■ Work to do
Using the material below, repeat exactly the lines from the one with "What shape is" through the one with "List all line", ends included, without any images.

▬▬▬▬▬▬

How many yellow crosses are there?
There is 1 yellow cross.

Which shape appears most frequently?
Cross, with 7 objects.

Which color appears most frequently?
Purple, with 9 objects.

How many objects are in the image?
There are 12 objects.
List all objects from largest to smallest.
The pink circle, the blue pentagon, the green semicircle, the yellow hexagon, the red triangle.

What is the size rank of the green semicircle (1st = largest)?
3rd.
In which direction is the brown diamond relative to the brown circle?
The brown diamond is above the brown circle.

▬▬▬▬▬▬

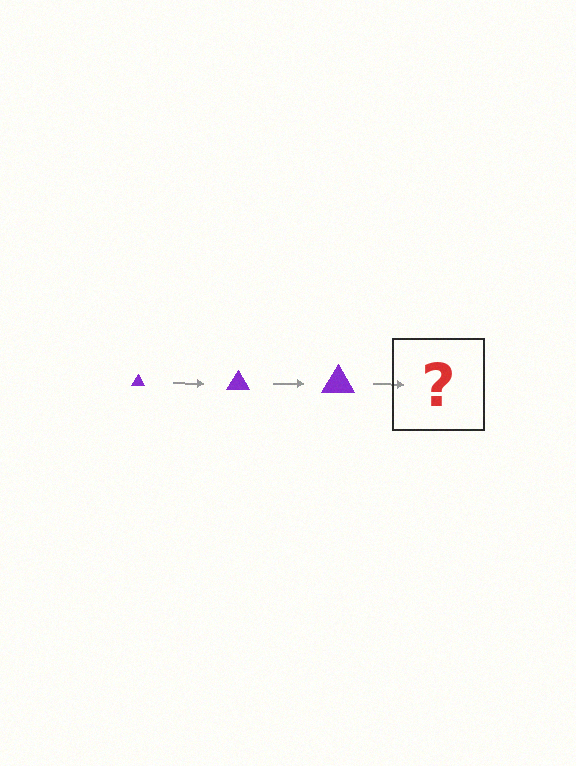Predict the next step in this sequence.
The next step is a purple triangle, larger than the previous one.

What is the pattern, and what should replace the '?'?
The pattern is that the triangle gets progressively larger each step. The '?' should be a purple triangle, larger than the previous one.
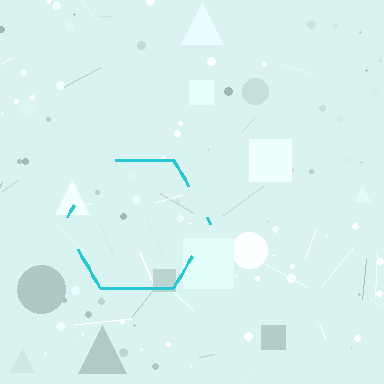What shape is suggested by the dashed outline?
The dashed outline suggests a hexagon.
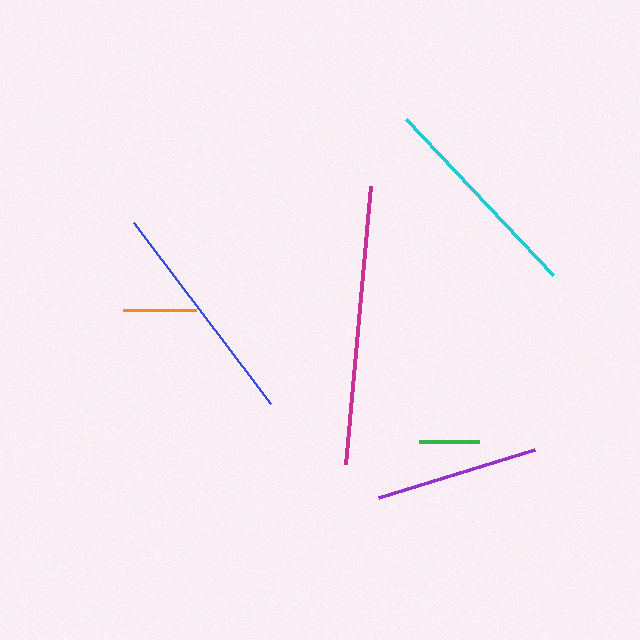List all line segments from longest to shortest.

▬▬▬▬▬▬

■ Final result
What shape is suggested by the dashed outline?
The dashed outline suggests a hexagon.
List all line segments from longest to shortest.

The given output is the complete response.